### Directive
Below are entries. Copy exactly the lines running from the line that holds "What are the" to the line that holds "What distinguishes the two groups?", with both ends included.

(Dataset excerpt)

= = = = = = =

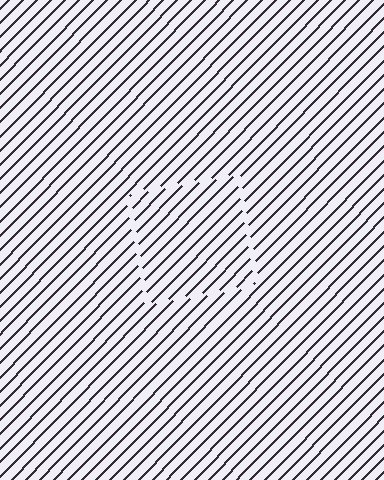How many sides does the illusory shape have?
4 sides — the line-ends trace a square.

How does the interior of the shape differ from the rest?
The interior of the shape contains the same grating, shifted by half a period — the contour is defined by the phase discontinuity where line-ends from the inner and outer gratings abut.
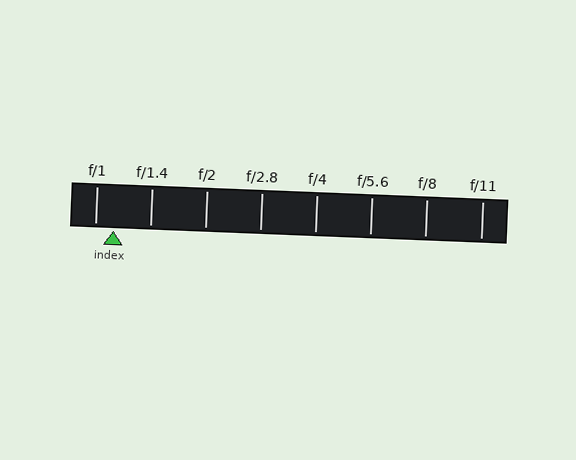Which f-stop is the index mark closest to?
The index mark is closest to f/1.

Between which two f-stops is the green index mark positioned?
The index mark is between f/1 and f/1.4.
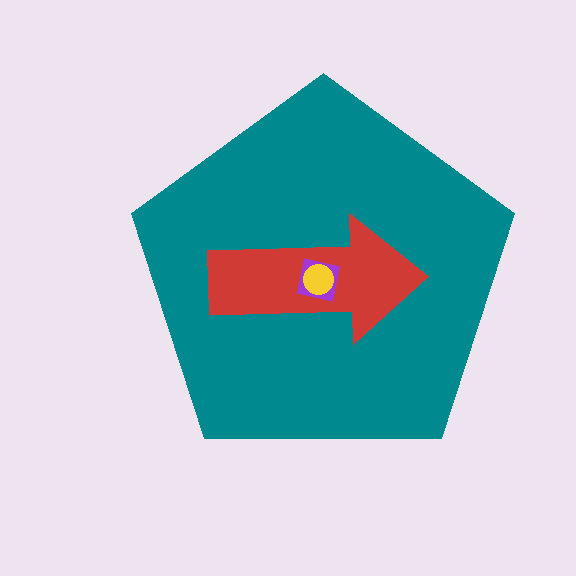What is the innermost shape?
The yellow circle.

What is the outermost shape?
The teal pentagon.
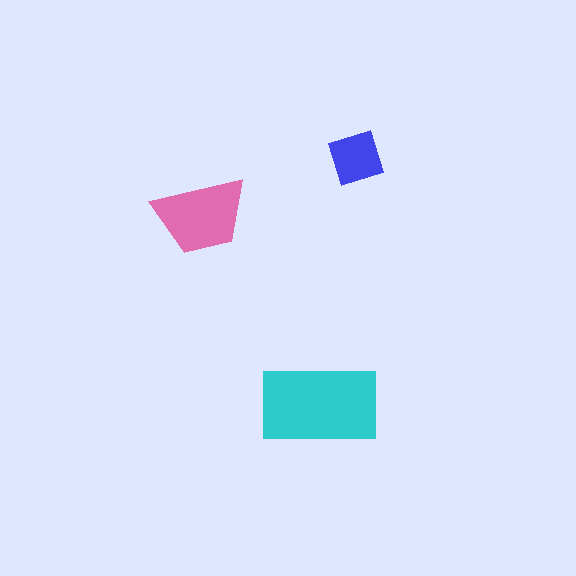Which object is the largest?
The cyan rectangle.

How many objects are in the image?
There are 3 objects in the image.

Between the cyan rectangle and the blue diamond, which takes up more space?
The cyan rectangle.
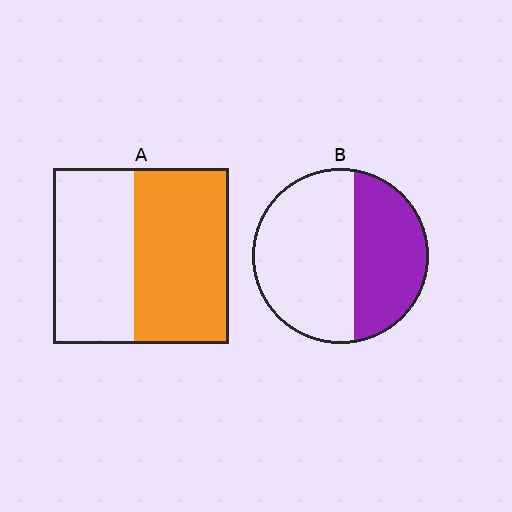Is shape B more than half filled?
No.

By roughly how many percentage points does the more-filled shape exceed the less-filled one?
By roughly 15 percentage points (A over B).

= = = = = = =

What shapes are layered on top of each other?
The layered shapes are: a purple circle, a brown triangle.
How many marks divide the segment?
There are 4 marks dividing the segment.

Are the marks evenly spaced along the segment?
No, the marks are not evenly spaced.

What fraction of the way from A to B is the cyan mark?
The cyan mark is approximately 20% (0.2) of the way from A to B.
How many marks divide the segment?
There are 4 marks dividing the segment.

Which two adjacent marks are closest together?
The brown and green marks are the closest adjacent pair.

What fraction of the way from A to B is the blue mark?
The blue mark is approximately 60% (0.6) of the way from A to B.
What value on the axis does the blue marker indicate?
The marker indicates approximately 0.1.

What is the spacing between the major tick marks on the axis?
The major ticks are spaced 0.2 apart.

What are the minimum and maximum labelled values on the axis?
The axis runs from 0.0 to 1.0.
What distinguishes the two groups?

= = = = = = =

### Result of the task
What are the minimum and maximum labelled values on the axis?
The axis runs from 0.0 to 1.0.
What distinguishes the two groups?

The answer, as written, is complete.